- _Written problem_: Restate, word for word, the run of lines that starts at the line containing "How many spatial groupings are visible?" and ends with the final line of the listing. Leave pictures out.

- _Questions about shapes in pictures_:

%%

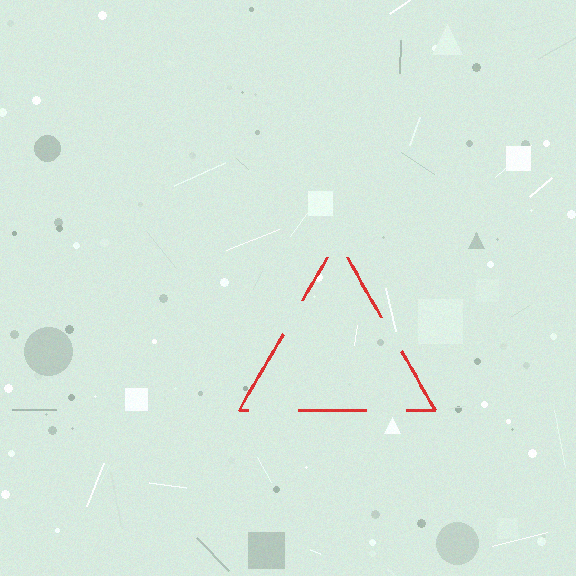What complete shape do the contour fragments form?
The contour fragments form a triangle.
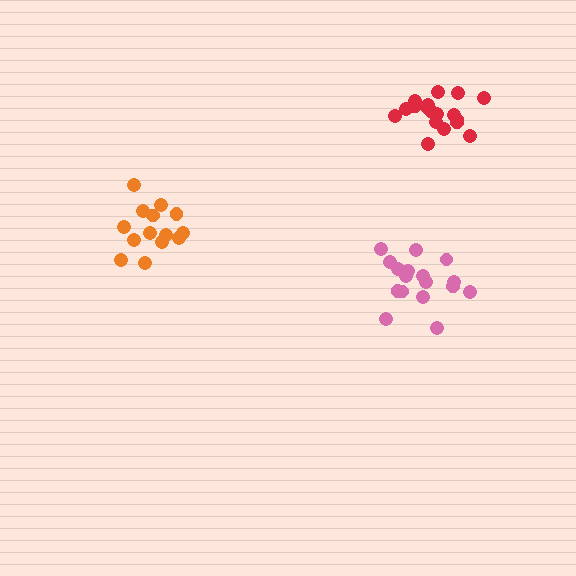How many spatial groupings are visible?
There are 3 spatial groupings.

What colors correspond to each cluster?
The clusters are colored: orange, pink, red.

%%

- _Answer for the task_:
How many spatial groupings are visible?
There are 3 spatial groupings.

What colors correspond to each cluster?
The clusters are colored: orange, pink, red.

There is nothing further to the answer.